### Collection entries
◆ ◆ ◆ ◆ ◆
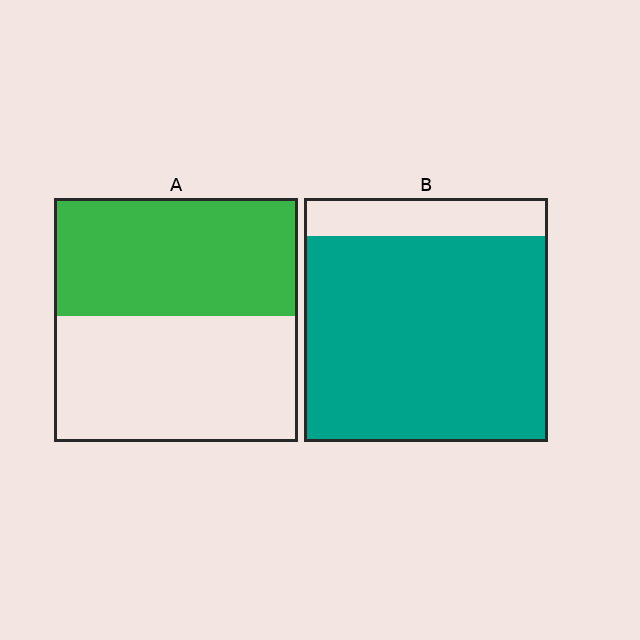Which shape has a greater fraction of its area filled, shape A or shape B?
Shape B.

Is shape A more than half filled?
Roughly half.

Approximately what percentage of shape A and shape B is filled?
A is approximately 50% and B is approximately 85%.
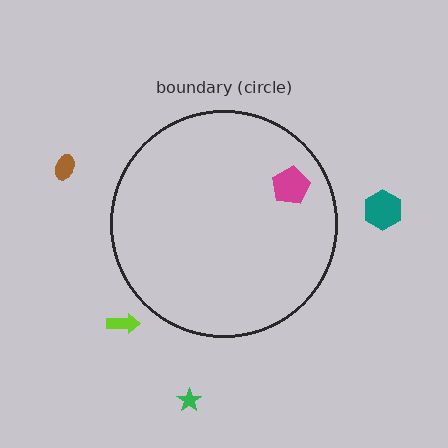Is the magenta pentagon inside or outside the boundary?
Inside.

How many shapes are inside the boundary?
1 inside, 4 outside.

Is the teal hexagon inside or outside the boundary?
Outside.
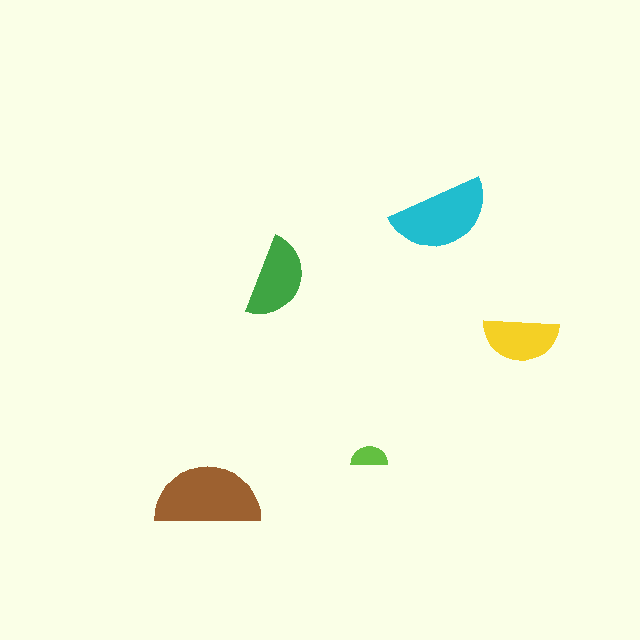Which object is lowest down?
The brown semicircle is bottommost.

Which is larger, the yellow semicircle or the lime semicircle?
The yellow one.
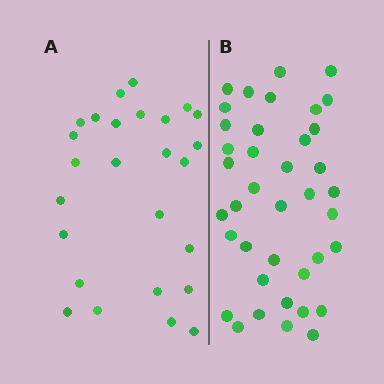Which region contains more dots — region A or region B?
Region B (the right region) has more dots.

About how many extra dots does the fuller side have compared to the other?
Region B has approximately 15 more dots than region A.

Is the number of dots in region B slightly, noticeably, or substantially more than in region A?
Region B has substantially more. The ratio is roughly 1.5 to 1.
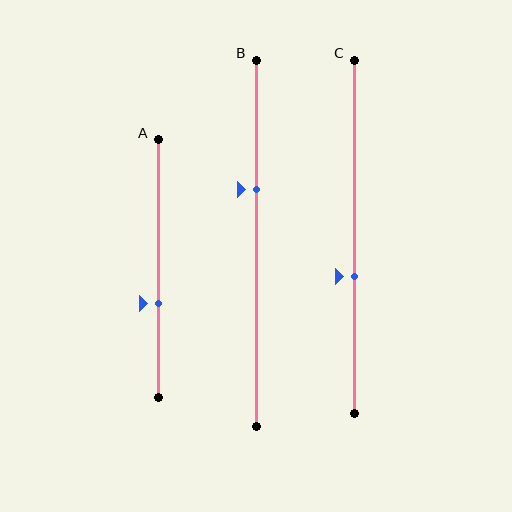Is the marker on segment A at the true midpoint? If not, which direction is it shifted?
◆ ◆ ◆ ◆ ◆
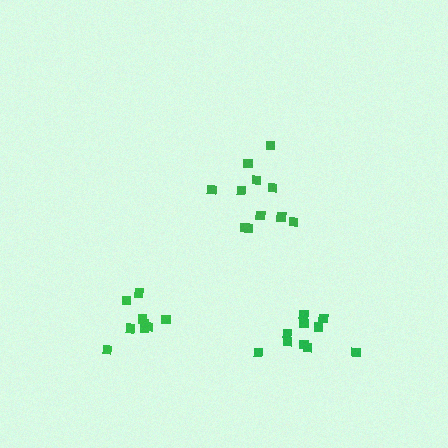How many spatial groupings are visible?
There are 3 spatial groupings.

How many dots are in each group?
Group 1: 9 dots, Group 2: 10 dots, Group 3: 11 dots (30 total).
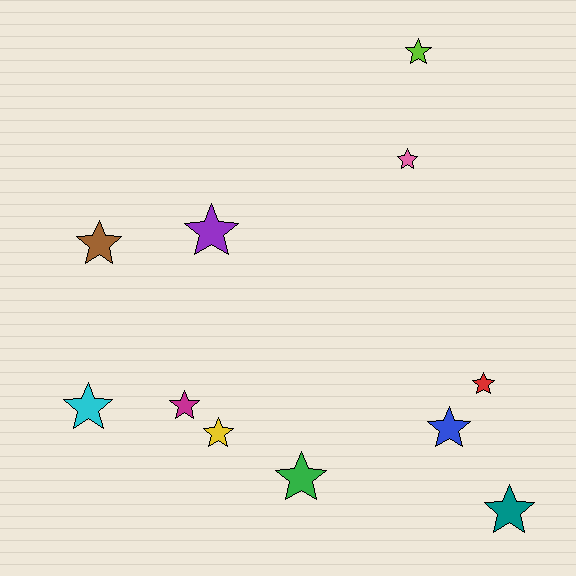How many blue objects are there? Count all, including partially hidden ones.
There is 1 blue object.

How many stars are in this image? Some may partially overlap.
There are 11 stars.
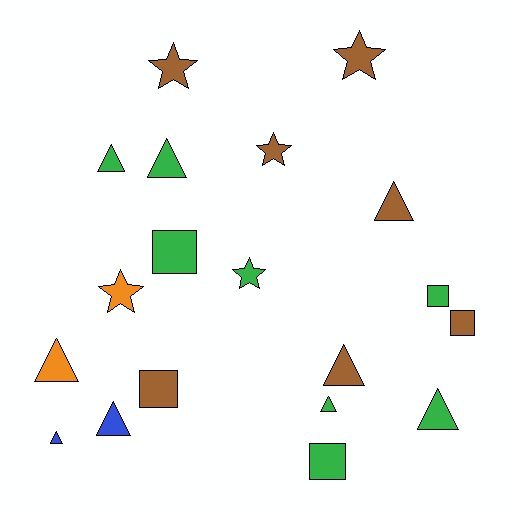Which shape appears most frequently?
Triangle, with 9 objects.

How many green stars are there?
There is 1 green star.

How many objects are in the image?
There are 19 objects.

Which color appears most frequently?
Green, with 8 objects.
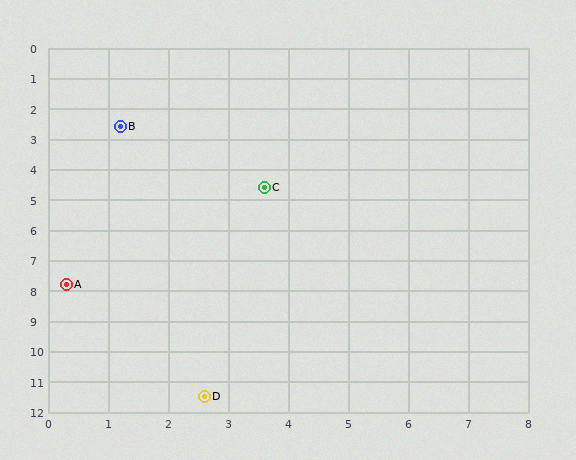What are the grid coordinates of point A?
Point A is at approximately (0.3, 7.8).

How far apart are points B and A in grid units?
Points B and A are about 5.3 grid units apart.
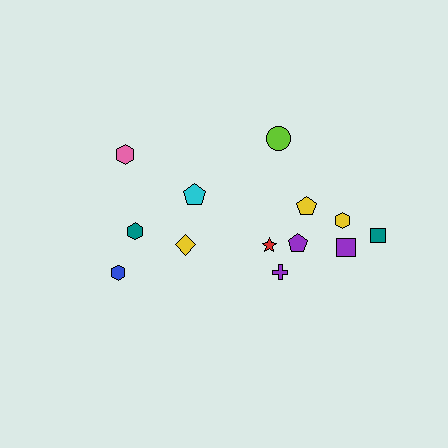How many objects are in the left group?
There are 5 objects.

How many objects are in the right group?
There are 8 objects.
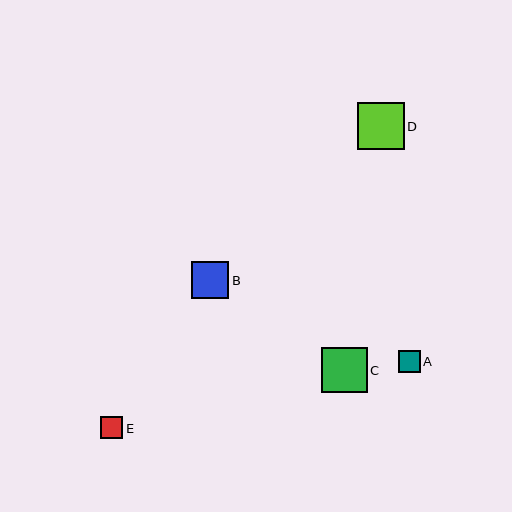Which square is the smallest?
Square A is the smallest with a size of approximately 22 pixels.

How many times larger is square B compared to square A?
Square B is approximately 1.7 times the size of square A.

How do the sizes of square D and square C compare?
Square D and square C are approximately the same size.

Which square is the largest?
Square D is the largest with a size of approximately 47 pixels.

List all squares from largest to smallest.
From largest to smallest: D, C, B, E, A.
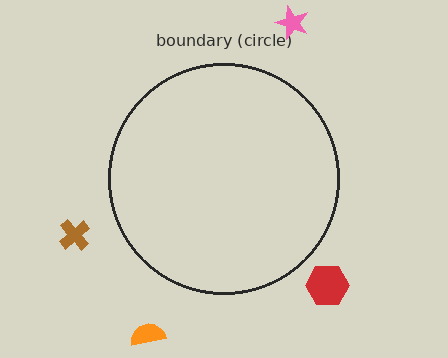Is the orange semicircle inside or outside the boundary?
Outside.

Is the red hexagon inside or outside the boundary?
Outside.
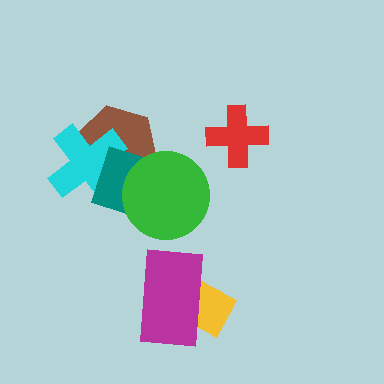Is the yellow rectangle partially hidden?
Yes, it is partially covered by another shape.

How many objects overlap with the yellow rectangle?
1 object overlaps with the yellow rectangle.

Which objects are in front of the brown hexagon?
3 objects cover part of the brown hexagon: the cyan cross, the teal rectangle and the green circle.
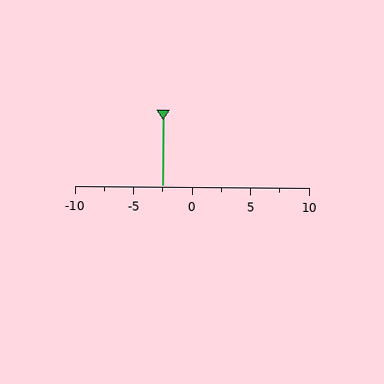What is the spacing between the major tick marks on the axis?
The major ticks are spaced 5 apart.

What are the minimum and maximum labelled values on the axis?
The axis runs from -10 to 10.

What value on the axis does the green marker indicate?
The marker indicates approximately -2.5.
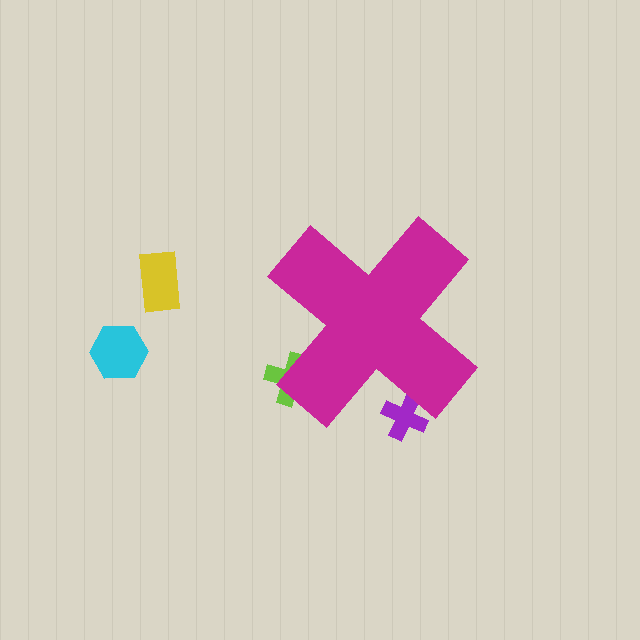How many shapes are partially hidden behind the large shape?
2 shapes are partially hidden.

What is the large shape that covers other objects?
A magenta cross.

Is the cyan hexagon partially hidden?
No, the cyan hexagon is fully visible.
◆ ◆ ◆ ◆ ◆
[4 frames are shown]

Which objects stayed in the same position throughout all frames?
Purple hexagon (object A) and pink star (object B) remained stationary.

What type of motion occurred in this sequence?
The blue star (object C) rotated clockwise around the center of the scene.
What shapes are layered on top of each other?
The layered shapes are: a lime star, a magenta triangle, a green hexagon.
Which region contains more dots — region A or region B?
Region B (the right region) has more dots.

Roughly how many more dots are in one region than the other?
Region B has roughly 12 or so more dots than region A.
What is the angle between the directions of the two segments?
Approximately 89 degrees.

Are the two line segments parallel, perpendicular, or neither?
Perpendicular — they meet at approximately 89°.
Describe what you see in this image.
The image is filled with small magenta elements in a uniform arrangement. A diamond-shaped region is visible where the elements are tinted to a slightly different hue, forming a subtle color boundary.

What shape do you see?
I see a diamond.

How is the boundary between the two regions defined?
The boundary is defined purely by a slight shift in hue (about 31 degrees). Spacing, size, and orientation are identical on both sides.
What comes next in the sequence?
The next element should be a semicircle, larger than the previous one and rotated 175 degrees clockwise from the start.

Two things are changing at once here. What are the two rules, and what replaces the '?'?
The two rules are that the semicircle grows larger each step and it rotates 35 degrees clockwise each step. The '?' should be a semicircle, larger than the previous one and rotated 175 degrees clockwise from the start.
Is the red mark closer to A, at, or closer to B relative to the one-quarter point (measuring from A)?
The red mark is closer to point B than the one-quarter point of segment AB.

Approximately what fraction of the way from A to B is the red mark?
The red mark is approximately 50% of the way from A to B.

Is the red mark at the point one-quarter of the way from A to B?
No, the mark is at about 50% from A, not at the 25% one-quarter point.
◆ ◆ ◆ ◆ ◆
### Stated task
With the pictures removed from your copy, retype the lines above from the one that contains "Which object is lowest down?" through the one that contains "Is the marker", exactly.

### In response
Which object is lowest down?
The brown semicircle is bottommost.

Which is larger, the yellow semicircle or the lime semicircle?
The yellow one.
Which region contains more dots — region A or region B?
Region B (the right region) has more dots.

About how many extra dots does the fuller side have compared to the other?
Region B has approximately 15 more dots than region A.

Is the number of dots in region B slightly, noticeably, or substantially more than in region A?
Region B has substantially more. The ratio is roughly 1.5 to 1.
Is the marker on segment A at the true midpoint? If not, which direction is it shifted?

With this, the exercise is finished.